# Task requirements
Would it be possible to write out each entry below exactly, without the pictures?

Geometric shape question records
————————

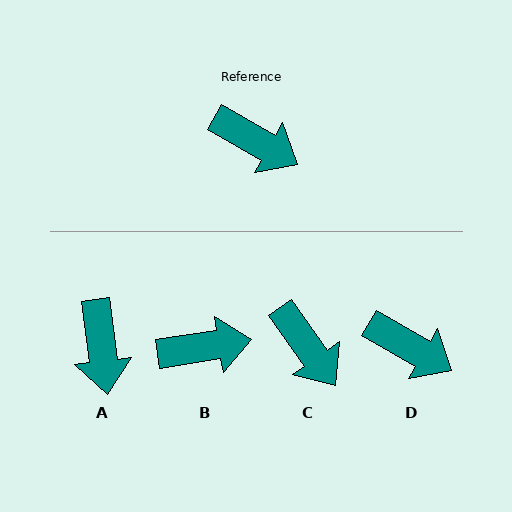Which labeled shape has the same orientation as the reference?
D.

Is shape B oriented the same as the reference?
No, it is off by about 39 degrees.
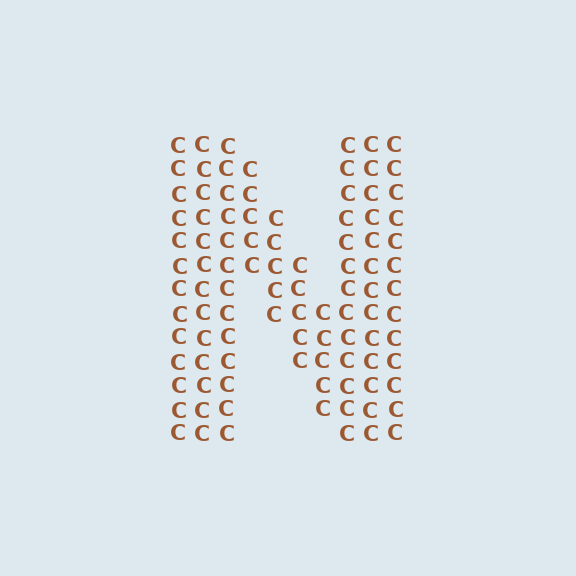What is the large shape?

————————

# Exercise result
Which labeled shape has the same orientation as the reference?
D.

Is shape B oriented the same as the reference?
No, it is off by about 39 degrees.
What is the large shape?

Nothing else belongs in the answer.